#### [What needs to be done]
Every record should be repeated exactly, except that pictures are left out.

— START OF Data for the task —

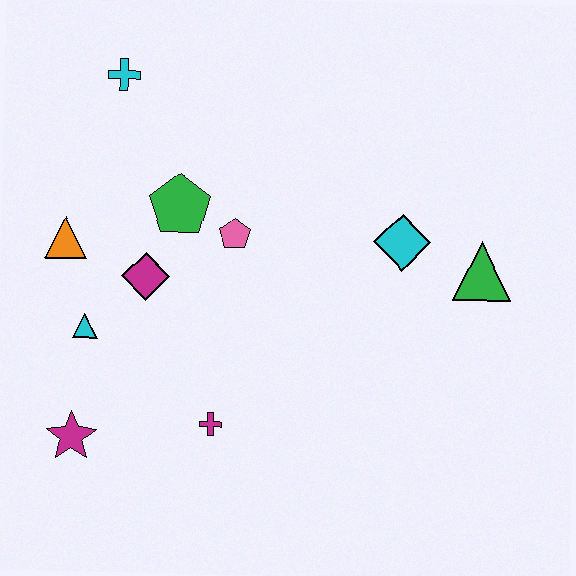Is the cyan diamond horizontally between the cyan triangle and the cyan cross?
No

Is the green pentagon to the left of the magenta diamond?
No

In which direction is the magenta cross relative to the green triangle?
The magenta cross is to the left of the green triangle.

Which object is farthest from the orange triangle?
The green triangle is farthest from the orange triangle.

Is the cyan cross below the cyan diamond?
No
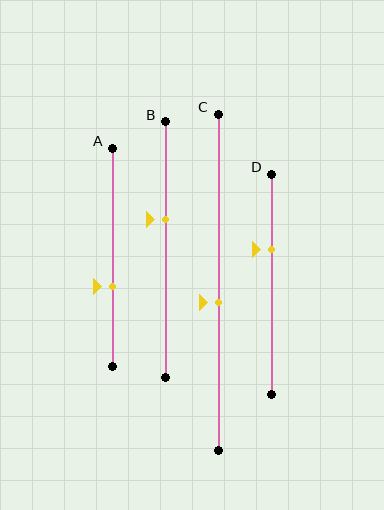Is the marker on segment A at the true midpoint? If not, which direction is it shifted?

— END OF Data for the task —

#### [Exercise answer]
Is the cyan diamond horizontally between the cyan triangle and the cyan cross?
No

Is the green pentagon to the left of the magenta diamond?
No

In which direction is the magenta cross relative to the green triangle?
The magenta cross is to the left of the green triangle.

Which object is farthest from the orange triangle?
The green triangle is farthest from the orange triangle.

Is the cyan cross below the cyan diamond?
No
Is the marker on segment A at the true midpoint? If not, which direction is it shifted?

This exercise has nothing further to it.